Directions for this task: Output the line containing "What is at row 3, column 4?" and each line after it through the end of the data, exactly as written, with pictures left out.

Dataset content:
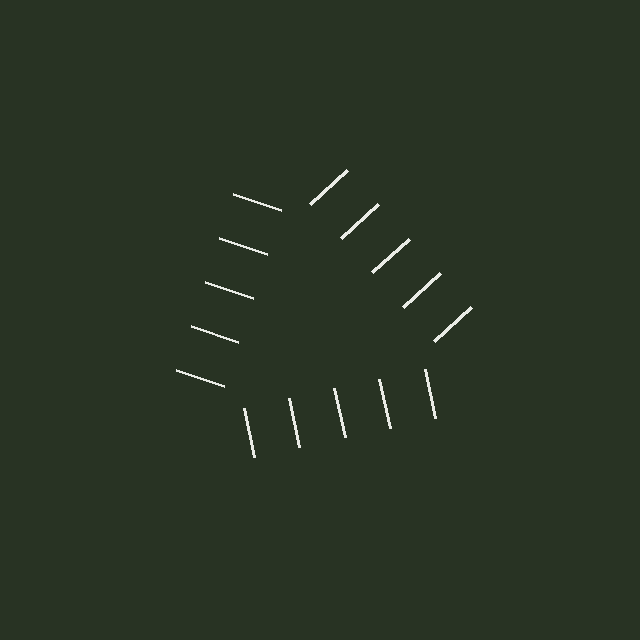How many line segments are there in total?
15 — 5 along each of the 3 edges.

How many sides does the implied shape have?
3 sides — the line-ends trace a triangle.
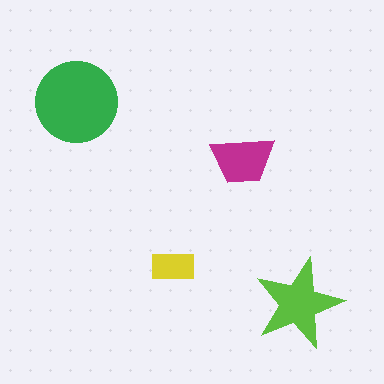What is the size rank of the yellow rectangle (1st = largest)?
4th.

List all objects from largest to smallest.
The green circle, the lime star, the magenta trapezoid, the yellow rectangle.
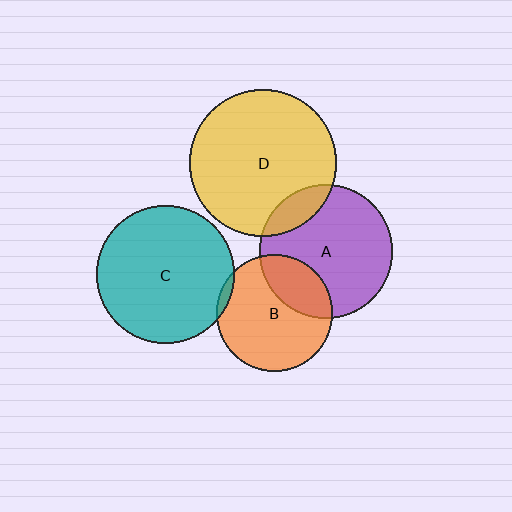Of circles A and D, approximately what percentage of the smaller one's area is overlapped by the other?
Approximately 15%.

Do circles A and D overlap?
Yes.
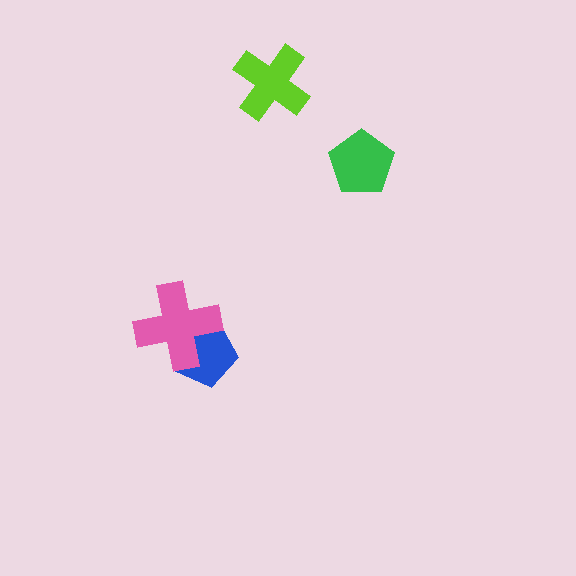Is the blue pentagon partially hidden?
Yes, it is partially covered by another shape.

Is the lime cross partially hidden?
No, no other shape covers it.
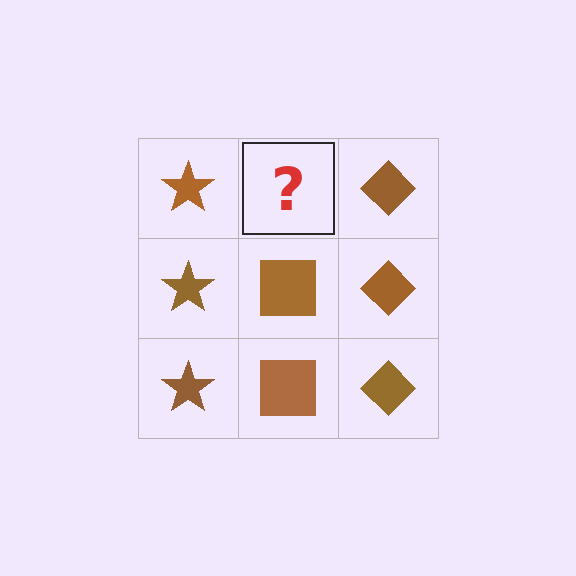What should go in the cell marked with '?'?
The missing cell should contain a brown square.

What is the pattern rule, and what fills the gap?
The rule is that each column has a consistent shape. The gap should be filled with a brown square.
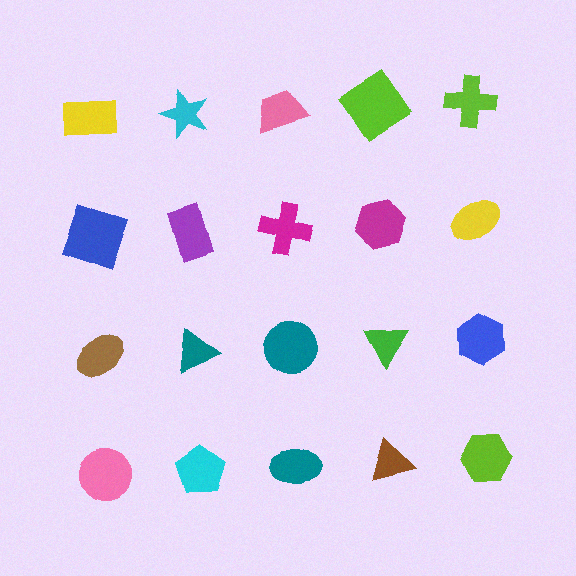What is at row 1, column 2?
A cyan star.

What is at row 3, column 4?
A green triangle.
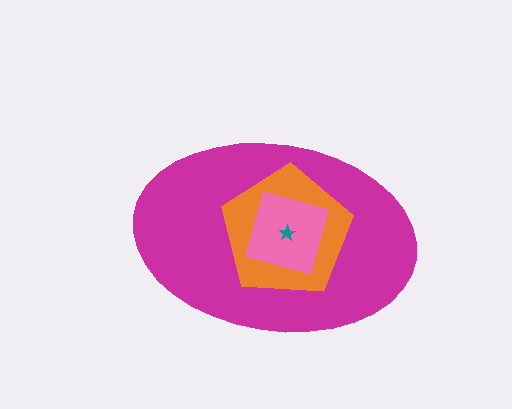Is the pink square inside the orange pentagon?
Yes.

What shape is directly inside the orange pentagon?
The pink square.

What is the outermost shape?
The magenta ellipse.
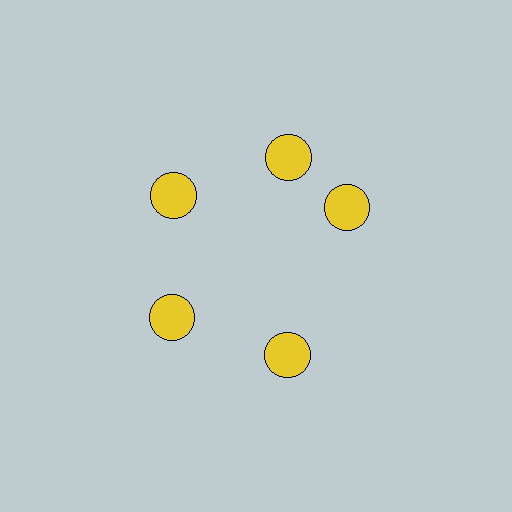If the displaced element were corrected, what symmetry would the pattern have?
It would have 5-fold rotational symmetry — the pattern would map onto itself every 72 degrees.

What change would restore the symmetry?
The symmetry would be restored by rotating it back into even spacing with its neighbors so that all 5 circles sit at equal angles and equal distance from the center.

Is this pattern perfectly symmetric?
No. The 5 yellow circles are arranged in a ring, but one element near the 3 o'clock position is rotated out of alignment along the ring, breaking the 5-fold rotational symmetry.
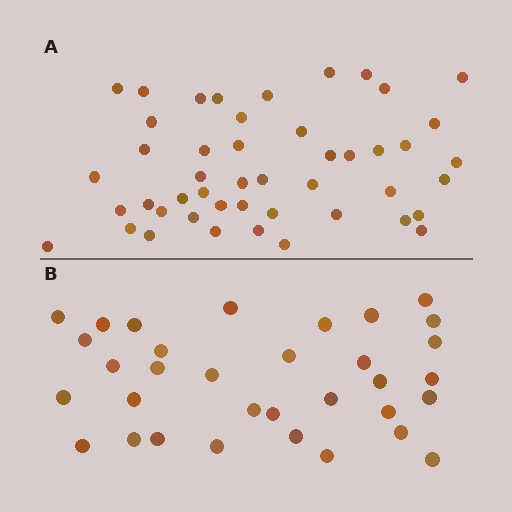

Correct answer:
What is at row 3, column 4?
A green triangle.
Is the pink square inside the orange pentagon?
Yes.

What shape is directly inside the orange pentagon?
The pink square.

What is the outermost shape?
The magenta ellipse.
If the displaced element were corrected, what symmetry would the pattern have?
It would have 5-fold rotational symmetry — the pattern would map onto itself every 72 degrees.

What change would restore the symmetry?
The symmetry would be restored by rotating it back into even spacing with its neighbors so that all 5 circles sit at equal angles and equal distance from the center.

Is this pattern perfectly symmetric?
No. The 5 yellow circles are arranged in a ring, but one element near the 3 o'clock position is rotated out of alignment along the ring, breaking the 5-fold rotational symmetry.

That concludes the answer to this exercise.